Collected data
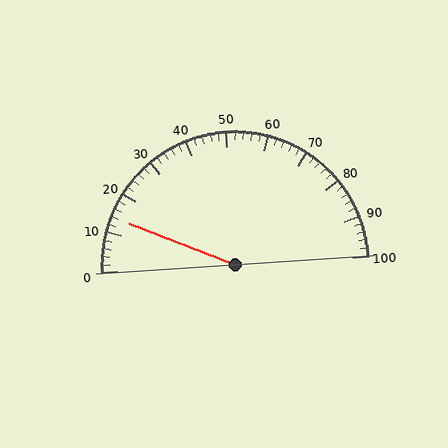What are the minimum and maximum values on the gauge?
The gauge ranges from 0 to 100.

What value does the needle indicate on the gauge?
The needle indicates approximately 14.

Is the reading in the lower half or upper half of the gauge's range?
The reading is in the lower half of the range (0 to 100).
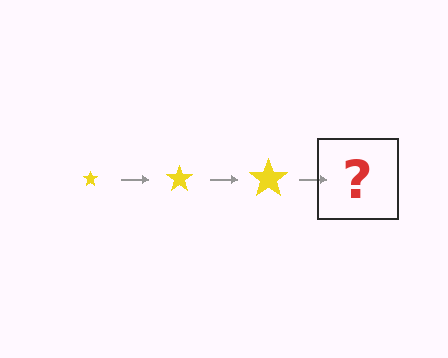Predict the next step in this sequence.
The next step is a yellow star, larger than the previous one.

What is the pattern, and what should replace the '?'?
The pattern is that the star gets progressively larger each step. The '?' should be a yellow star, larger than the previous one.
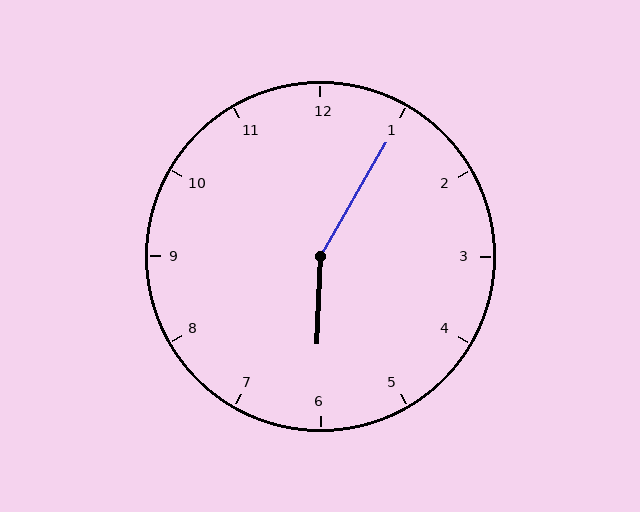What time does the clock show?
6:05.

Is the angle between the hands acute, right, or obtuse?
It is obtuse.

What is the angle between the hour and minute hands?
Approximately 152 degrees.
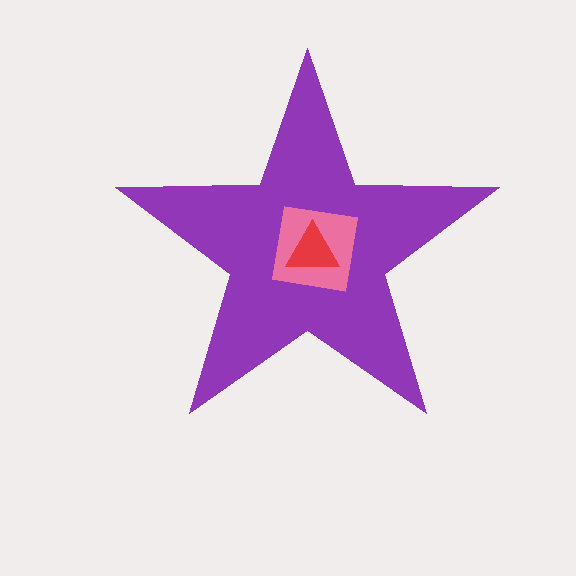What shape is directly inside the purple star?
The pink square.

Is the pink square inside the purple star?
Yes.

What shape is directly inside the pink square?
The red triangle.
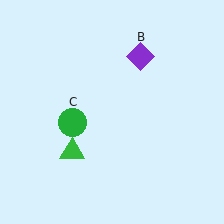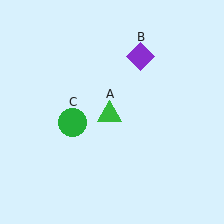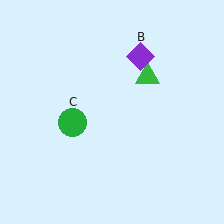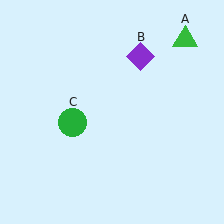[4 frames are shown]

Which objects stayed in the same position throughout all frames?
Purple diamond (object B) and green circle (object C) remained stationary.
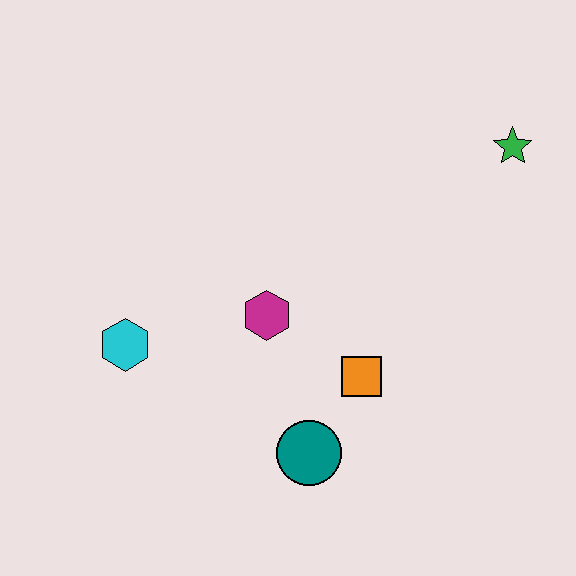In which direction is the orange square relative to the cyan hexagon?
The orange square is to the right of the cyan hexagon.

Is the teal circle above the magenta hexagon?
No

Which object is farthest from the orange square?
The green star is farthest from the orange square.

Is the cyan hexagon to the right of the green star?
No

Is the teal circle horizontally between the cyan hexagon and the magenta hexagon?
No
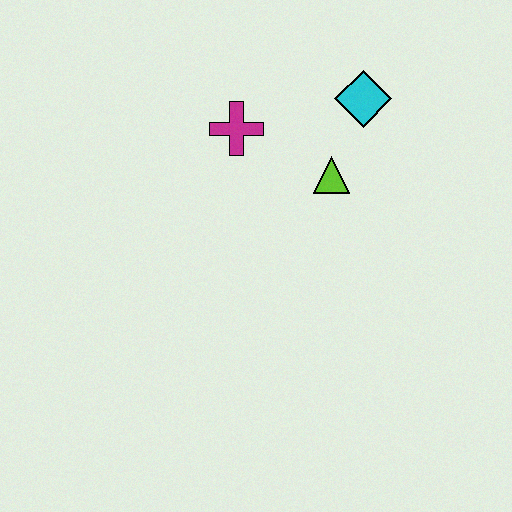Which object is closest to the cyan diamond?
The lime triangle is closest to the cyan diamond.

STATED GOAL:
Transcribe the records above exactly as they appear, leaving out any pictures.

SOLUTION:
What are the minimum and maximum values on the gauge?
The gauge ranges from 0 to 100.

What value does the needle indicate on the gauge?
The needle indicates approximately 14.

Is the reading in the lower half or upper half of the gauge's range?
The reading is in the lower half of the range (0 to 100).
Predict the next step in this sequence.
The next step is a yellow star, larger than the previous one.

What is the pattern, and what should replace the '?'?
The pattern is that the star gets progressively larger each step. The '?' should be a yellow star, larger than the previous one.
What time does the clock show?
6:05.

Is the angle between the hands acute, right, or obtuse?
It is obtuse.

What is the angle between the hour and minute hands?
Approximately 152 degrees.
What shape is directly inside the purple star?
The pink square.

Is the pink square inside the purple star?
Yes.

What shape is directly inside the pink square?
The red triangle.
[4 frames are shown]

Which objects stayed in the same position throughout all frames?
Purple diamond (object B) and green circle (object C) remained stationary.
In which direction is the orange square relative to the cyan hexagon?
The orange square is to the right of the cyan hexagon.

Is the teal circle above the magenta hexagon?
No

Which object is farthest from the orange square?
The green star is farthest from the orange square.

Is the cyan hexagon to the right of the green star?
No

Is the teal circle horizontally between the cyan hexagon and the magenta hexagon?
No
Which object is closest to the cyan diamond?
The lime triangle is closest to the cyan diamond.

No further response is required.